------ Stored rows ------
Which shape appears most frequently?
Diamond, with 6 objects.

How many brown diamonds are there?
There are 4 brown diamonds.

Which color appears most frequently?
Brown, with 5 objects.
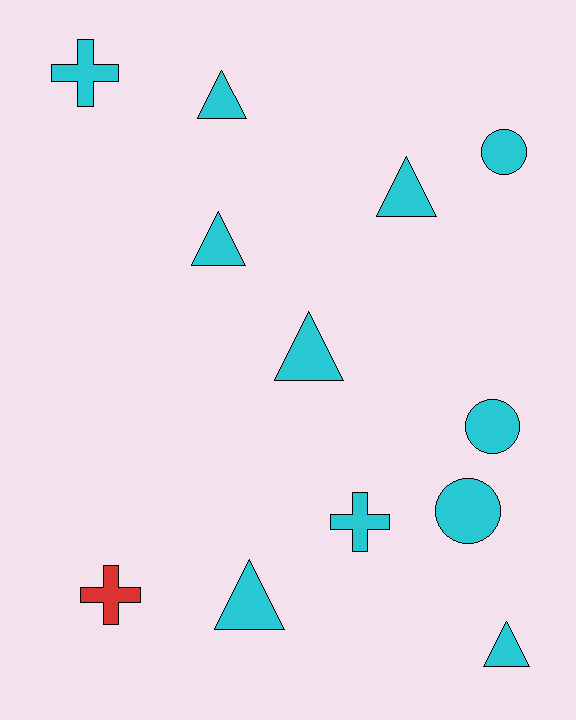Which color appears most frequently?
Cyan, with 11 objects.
------
------ Stored rows ------
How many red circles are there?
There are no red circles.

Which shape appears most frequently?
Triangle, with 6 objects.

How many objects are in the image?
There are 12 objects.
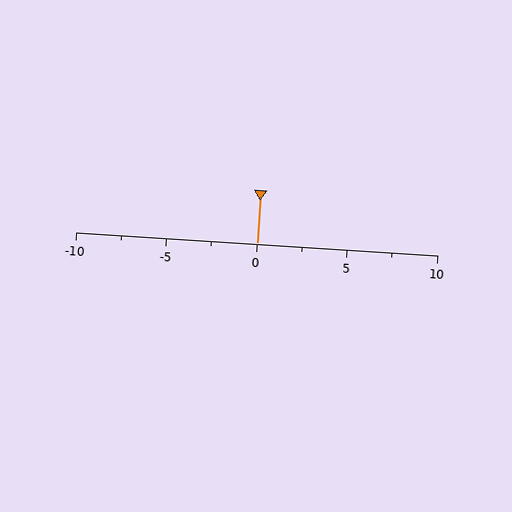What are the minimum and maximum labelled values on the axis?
------
Exercise prompt:
Copy the listing above exactly, but only from the line with "How many objects are in the image?" through the line with "What are the", including those two lines and excluding any picture.

Result for this task:
How many objects are in the image?
There are 12 objects.
What are the minimum and maximum labelled values on the axis?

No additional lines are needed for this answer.